* **To be done**
Quote each line of the material verbatim, without the pictures.

(Shape question data)
━━━━━━━━━━

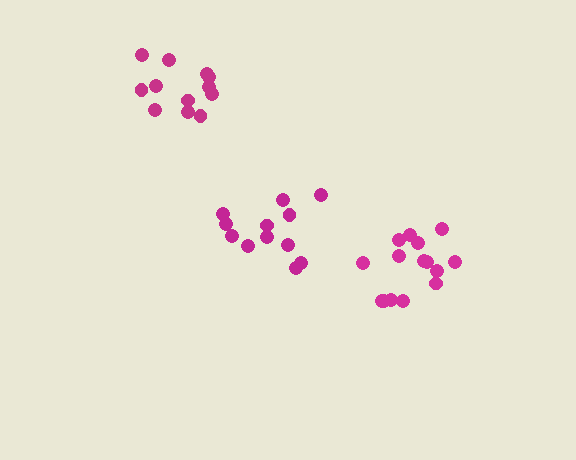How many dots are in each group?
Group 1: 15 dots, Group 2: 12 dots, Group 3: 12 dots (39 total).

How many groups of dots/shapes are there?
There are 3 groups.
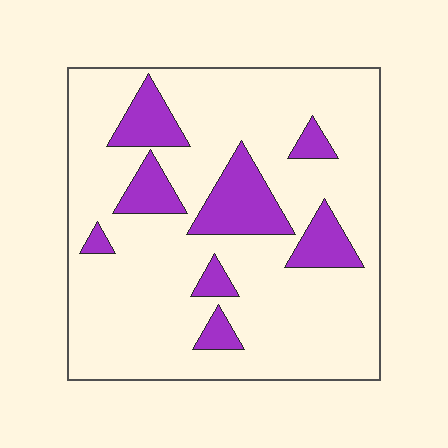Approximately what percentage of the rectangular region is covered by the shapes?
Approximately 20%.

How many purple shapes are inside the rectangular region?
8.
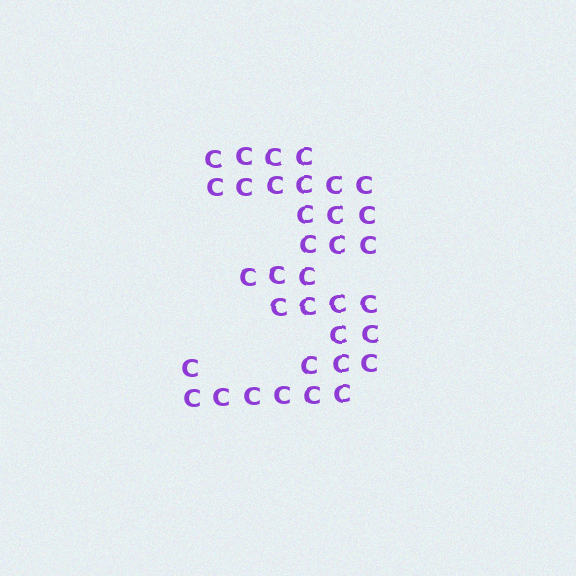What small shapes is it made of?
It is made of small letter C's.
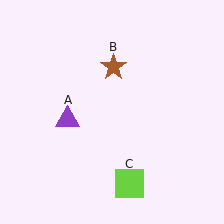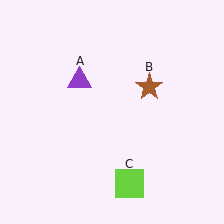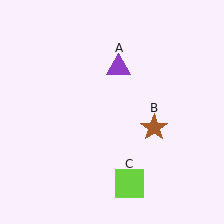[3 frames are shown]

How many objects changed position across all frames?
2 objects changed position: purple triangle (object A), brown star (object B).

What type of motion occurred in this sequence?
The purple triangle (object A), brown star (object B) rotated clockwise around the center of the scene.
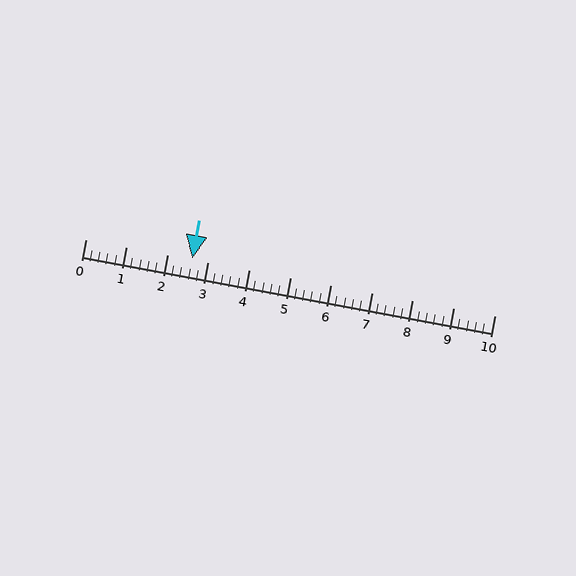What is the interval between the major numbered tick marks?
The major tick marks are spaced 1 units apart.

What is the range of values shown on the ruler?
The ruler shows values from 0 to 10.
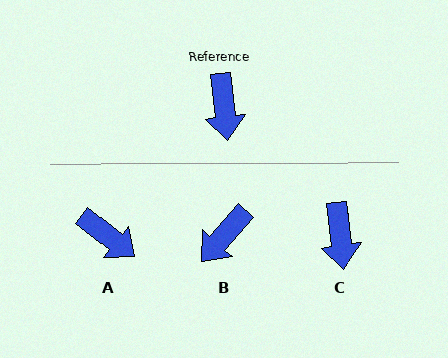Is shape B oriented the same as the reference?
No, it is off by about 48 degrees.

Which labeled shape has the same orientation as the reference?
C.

━━━━━━━━━━

* **Task response**
How many dots are in each group?
Group 1: 15 dots, Group 2: 12 dots, Group 3: 12 dots (39 total).

How many groups of dots/shapes are there?
There are 3 groups.
Approximately what percentage of the rectangular region is covered by the shapes?
Approximately 20%.

How many purple shapes are inside the rectangular region?
8.
What small shapes is it made of?
It is made of small letter C's.
[3 frames are shown]

How many objects changed position across all frames?
2 objects changed position: purple triangle (object A), brown star (object B).

What type of motion occurred in this sequence?
The purple triangle (object A), brown star (object B) rotated clockwise around the center of the scene.
What is the interval between the major numbered tick marks?
The major tick marks are spaced 1 units apart.

What is the range of values shown on the ruler?
The ruler shows values from 0 to 10.
Is shape B oriented the same as the reference?
No, it is off by about 48 degrees.

Which labeled shape has the same orientation as the reference?
C.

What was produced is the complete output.